* [SHORT PROBLEM]: Begin with the line that contains "Which object is closest" and continue down through the line that contains "How many magenta"; reproduce those lines exactly and only those.

* [RECORDED INFORMATION]:

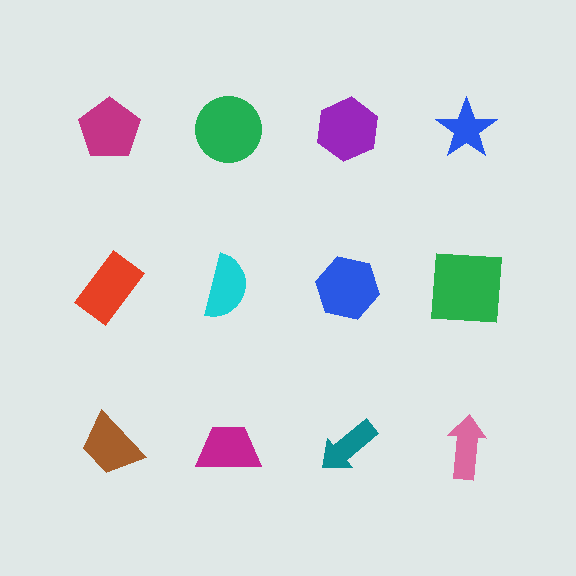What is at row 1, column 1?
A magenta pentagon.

---

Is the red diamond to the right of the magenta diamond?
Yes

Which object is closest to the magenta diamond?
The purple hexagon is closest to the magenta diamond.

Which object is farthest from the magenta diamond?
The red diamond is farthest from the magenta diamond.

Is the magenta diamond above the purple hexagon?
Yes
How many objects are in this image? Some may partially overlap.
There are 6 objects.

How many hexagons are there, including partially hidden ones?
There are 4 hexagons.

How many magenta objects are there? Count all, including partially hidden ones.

---

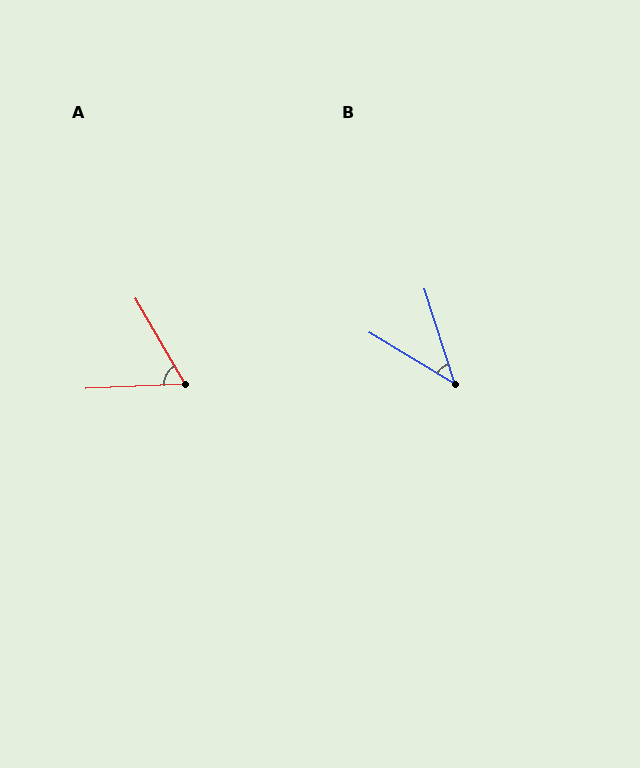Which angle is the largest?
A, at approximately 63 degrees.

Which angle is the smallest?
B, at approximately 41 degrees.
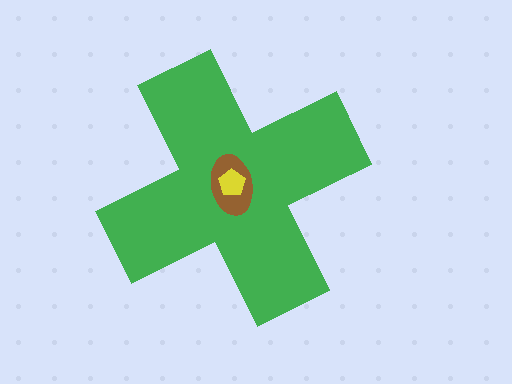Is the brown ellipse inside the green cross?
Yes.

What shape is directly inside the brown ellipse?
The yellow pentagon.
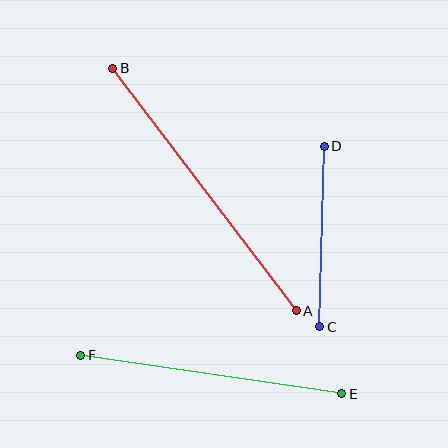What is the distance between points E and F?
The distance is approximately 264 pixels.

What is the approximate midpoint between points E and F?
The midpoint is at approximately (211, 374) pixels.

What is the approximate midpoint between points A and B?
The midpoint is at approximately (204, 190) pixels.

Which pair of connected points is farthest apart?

* [SOLUTION]:
Which object is closest to the magenta diamond?
The purple hexagon is closest to the magenta diamond.

Which object is farthest from the magenta diamond?
The red diamond is farthest from the magenta diamond.

Is the magenta diamond above the purple hexagon?
Yes
How many objects are in this image? Some may partially overlap.
There are 6 objects.

How many hexagons are there, including partially hidden ones?
There are 4 hexagons.

How many magenta objects are there? Count all, including partially hidden ones.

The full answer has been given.